TASK DIRECTIONS:
Take the lines from the one with "What are the grid coordinates of point C?" through the end of the material below and repeat them exactly, dropping every picture.

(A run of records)
******

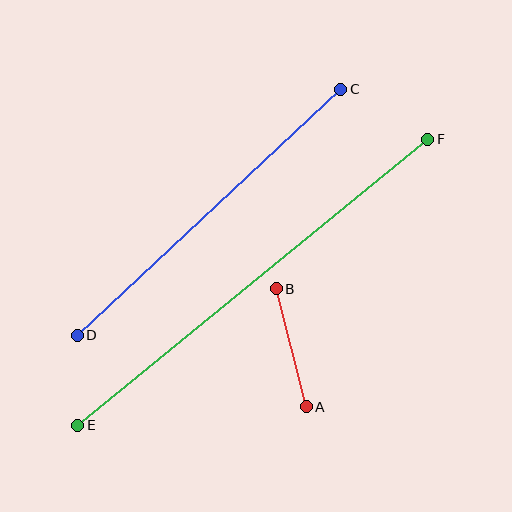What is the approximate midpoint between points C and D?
The midpoint is at approximately (209, 212) pixels.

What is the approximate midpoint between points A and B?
The midpoint is at approximately (291, 348) pixels.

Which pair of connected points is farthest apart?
Points E and F are farthest apart.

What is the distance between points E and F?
The distance is approximately 452 pixels.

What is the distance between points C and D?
The distance is approximately 361 pixels.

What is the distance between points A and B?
The distance is approximately 122 pixels.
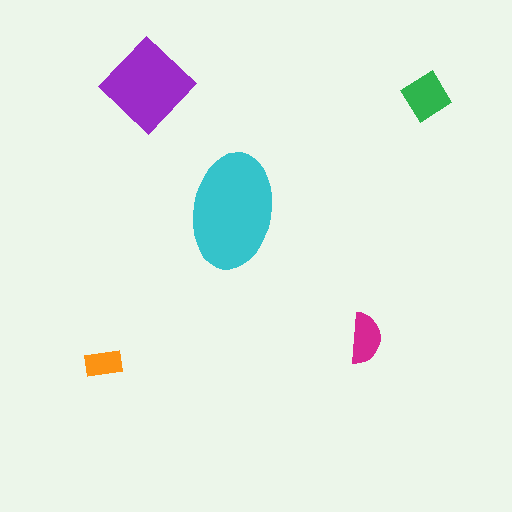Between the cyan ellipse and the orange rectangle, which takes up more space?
The cyan ellipse.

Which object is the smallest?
The orange rectangle.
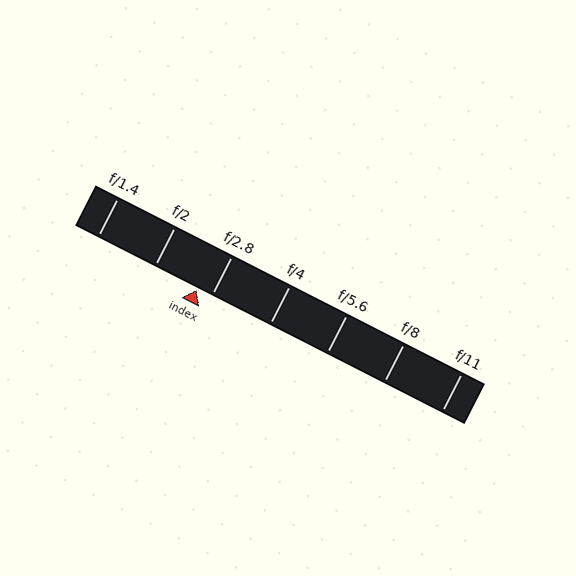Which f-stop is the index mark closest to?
The index mark is closest to f/2.8.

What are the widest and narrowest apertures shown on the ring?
The widest aperture shown is f/1.4 and the narrowest is f/11.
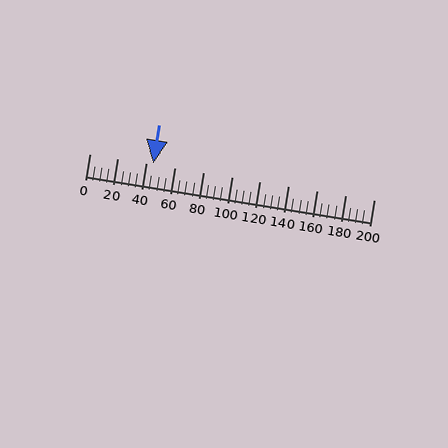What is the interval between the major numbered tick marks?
The major tick marks are spaced 20 units apart.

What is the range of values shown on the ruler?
The ruler shows values from 0 to 200.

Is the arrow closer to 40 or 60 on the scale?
The arrow is closer to 40.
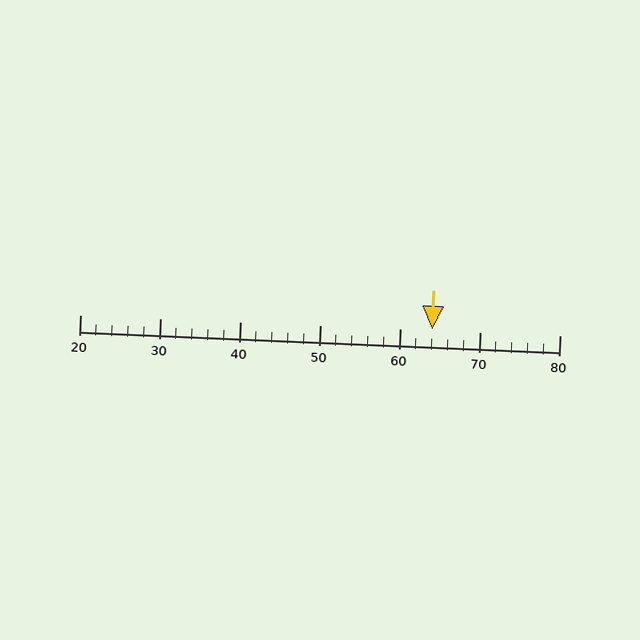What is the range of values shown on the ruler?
The ruler shows values from 20 to 80.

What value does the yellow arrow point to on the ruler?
The yellow arrow points to approximately 64.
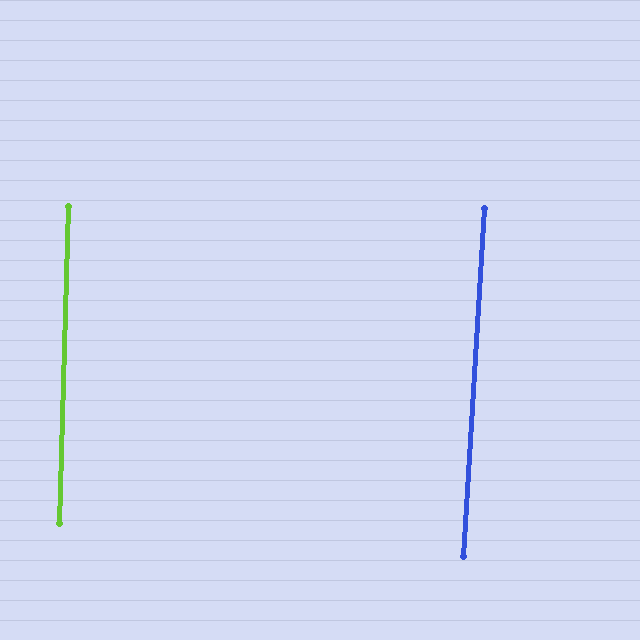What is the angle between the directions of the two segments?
Approximately 2 degrees.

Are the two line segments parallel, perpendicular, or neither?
Parallel — their directions differ by only 1.8°.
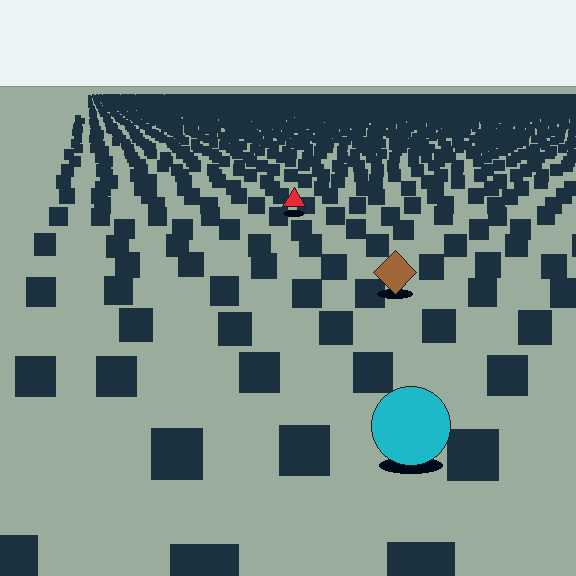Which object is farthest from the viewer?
The red triangle is farthest from the viewer. It appears smaller and the ground texture around it is denser.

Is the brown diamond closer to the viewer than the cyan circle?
No. The cyan circle is closer — you can tell from the texture gradient: the ground texture is coarser near it.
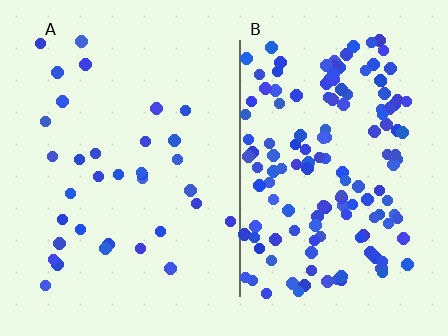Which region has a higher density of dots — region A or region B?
B (the right).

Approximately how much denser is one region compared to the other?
Approximately 4.3× — region B over region A.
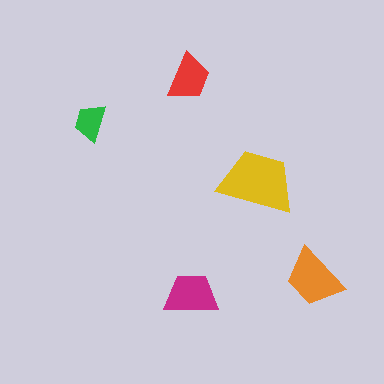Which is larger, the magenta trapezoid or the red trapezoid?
The magenta one.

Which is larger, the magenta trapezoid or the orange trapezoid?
The orange one.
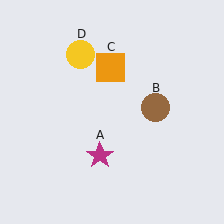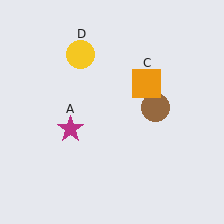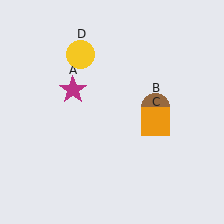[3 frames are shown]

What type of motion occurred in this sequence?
The magenta star (object A), orange square (object C) rotated clockwise around the center of the scene.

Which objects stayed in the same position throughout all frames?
Brown circle (object B) and yellow circle (object D) remained stationary.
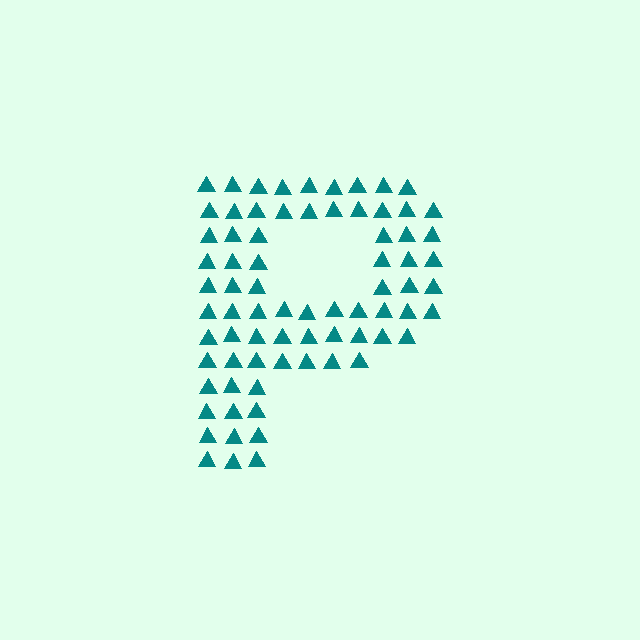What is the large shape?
The large shape is the letter P.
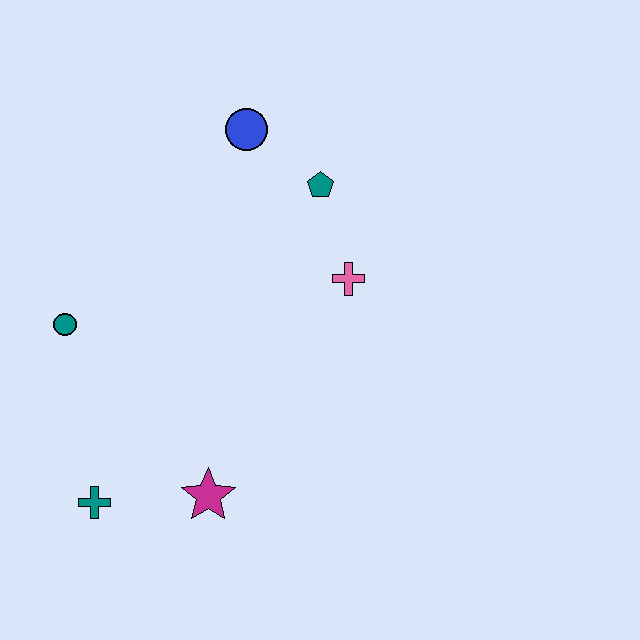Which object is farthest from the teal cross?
The blue circle is farthest from the teal cross.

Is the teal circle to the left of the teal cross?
Yes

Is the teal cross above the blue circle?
No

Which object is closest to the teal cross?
The magenta star is closest to the teal cross.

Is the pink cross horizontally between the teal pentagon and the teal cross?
No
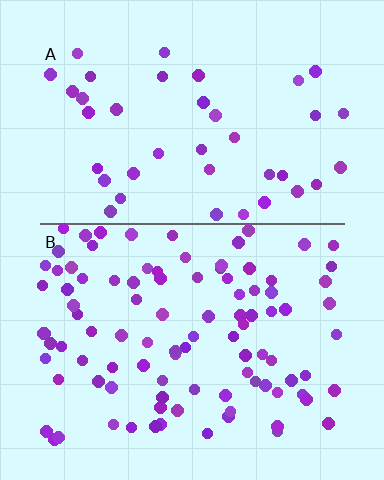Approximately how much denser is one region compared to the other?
Approximately 2.5× — region B over region A.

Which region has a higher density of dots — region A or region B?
B (the bottom).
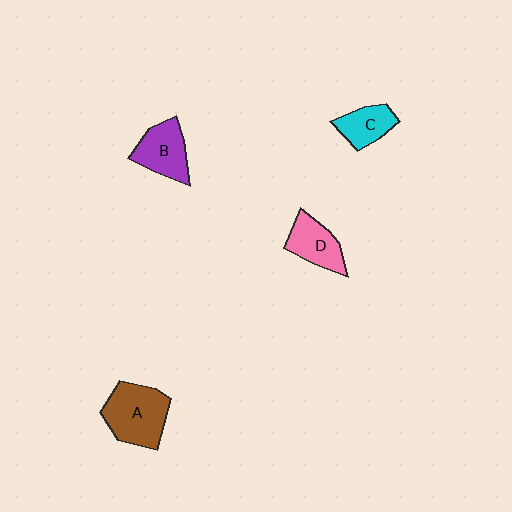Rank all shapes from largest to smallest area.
From largest to smallest: A (brown), B (purple), D (pink), C (cyan).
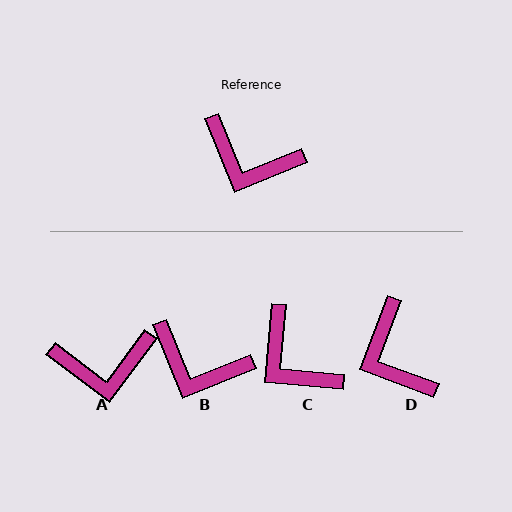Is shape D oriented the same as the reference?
No, it is off by about 43 degrees.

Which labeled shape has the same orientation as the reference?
B.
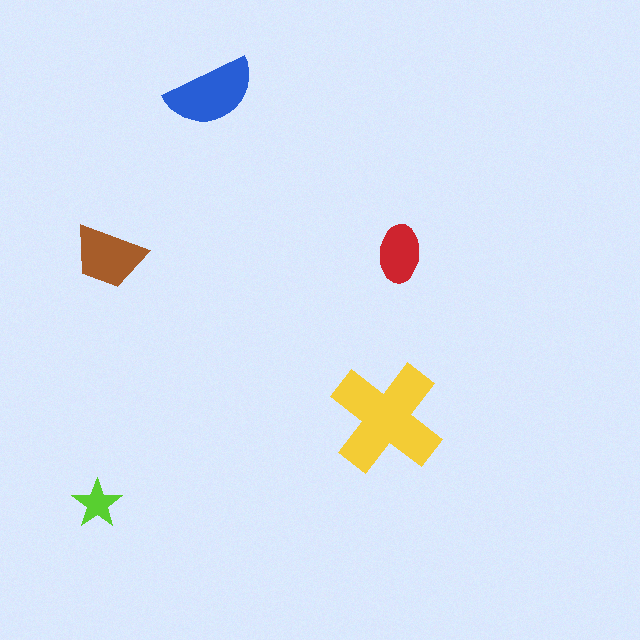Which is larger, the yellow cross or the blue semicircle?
The yellow cross.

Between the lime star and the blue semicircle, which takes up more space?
The blue semicircle.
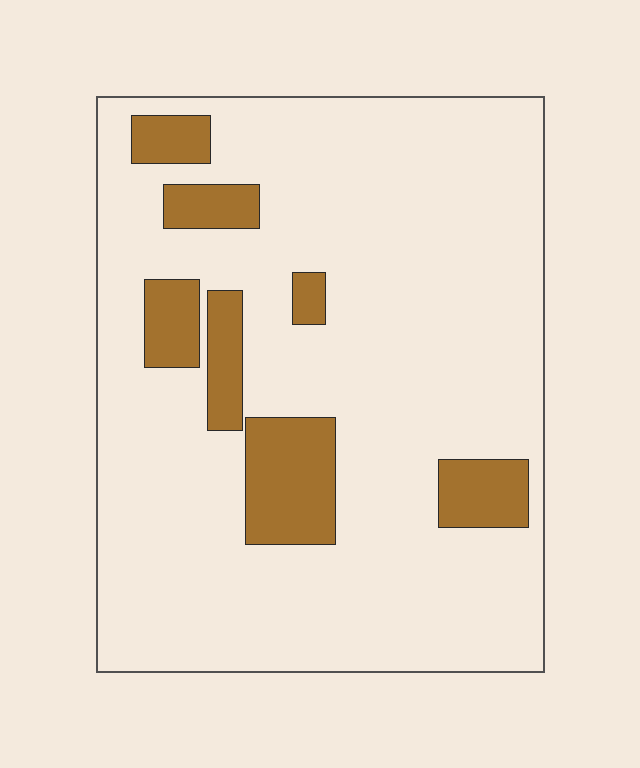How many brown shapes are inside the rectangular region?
7.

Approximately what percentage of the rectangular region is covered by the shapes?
Approximately 15%.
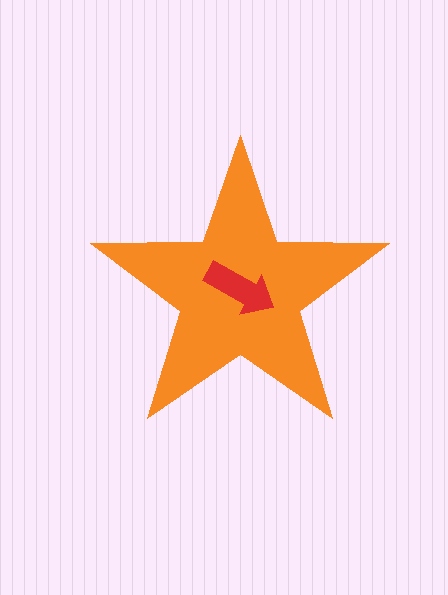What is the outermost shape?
The orange star.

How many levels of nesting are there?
2.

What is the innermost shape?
The red arrow.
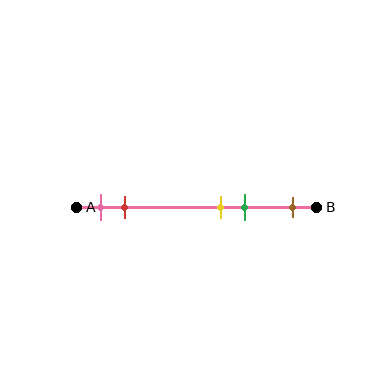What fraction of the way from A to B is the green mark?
The green mark is approximately 70% (0.7) of the way from A to B.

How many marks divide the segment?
There are 5 marks dividing the segment.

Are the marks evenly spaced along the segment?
No, the marks are not evenly spaced.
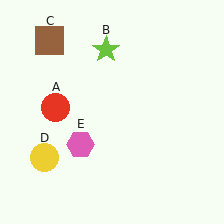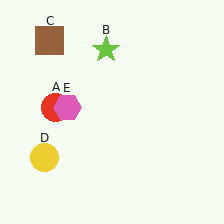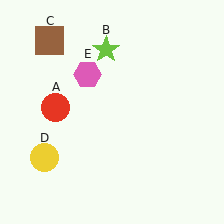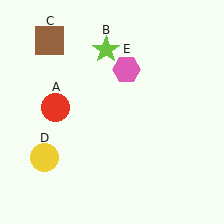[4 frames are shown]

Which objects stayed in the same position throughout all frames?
Red circle (object A) and lime star (object B) and brown square (object C) and yellow circle (object D) remained stationary.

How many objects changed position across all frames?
1 object changed position: pink hexagon (object E).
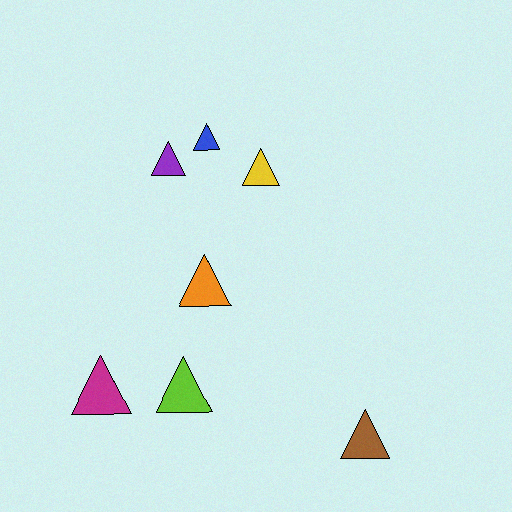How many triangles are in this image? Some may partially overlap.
There are 7 triangles.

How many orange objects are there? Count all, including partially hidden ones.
There is 1 orange object.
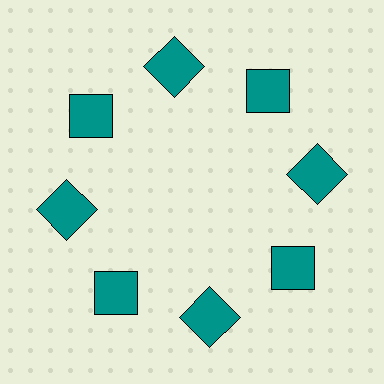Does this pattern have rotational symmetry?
Yes, this pattern has 8-fold rotational symmetry. It looks the same after rotating 45 degrees around the center.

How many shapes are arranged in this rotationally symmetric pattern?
There are 8 shapes, arranged in 8 groups of 1.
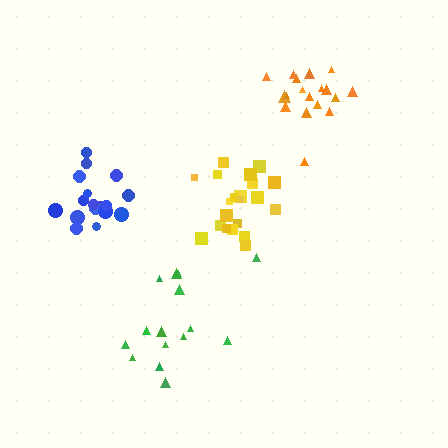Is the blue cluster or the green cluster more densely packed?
Blue.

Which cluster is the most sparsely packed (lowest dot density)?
Green.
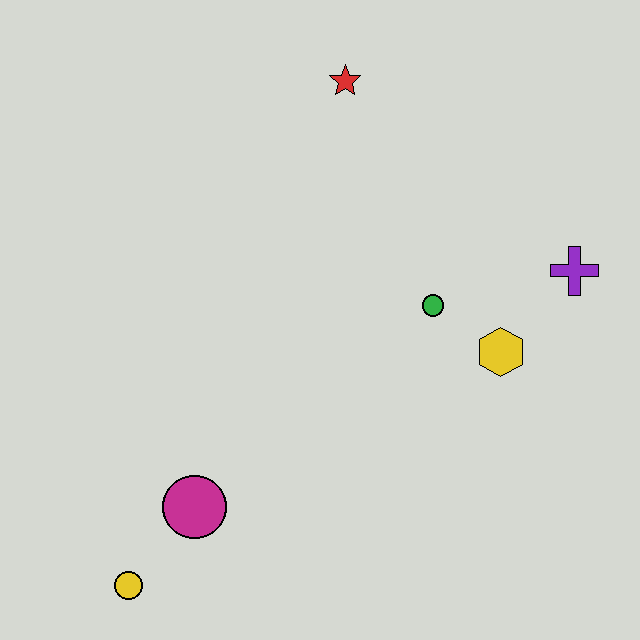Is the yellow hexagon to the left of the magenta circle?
No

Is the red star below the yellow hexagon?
No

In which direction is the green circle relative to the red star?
The green circle is below the red star.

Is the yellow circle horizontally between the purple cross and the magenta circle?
No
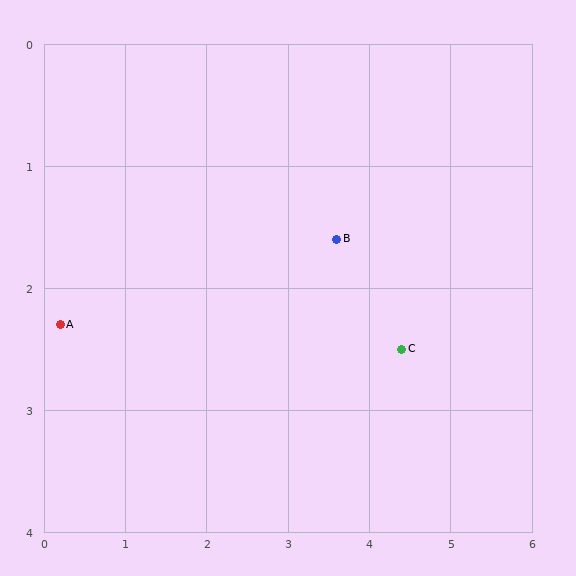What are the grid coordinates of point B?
Point B is at approximately (3.6, 1.6).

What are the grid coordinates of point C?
Point C is at approximately (4.4, 2.5).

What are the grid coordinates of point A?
Point A is at approximately (0.2, 2.3).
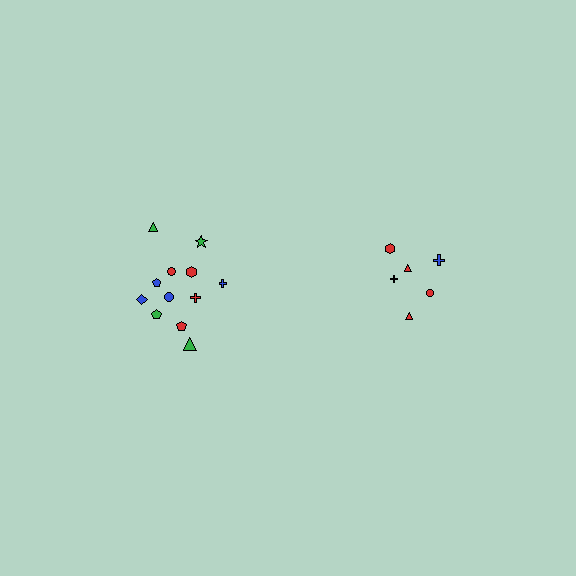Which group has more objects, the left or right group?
The left group.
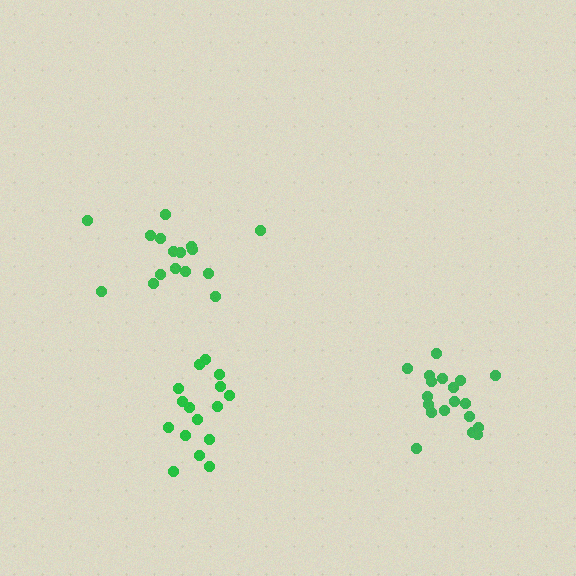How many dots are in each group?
Group 1: 16 dots, Group 2: 19 dots, Group 3: 16 dots (51 total).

******

FULL SOLUTION:
What are the grid coordinates of point C?
Point C is at approximately (4.4, 2.5).

What are the grid coordinates of point A?
Point A is at approximately (0.2, 2.3).
Which group has more objects, the left or right group?
The left group.
How many dots are in each group?
Group 1: 16 dots, Group 2: 19 dots, Group 3: 16 dots (51 total).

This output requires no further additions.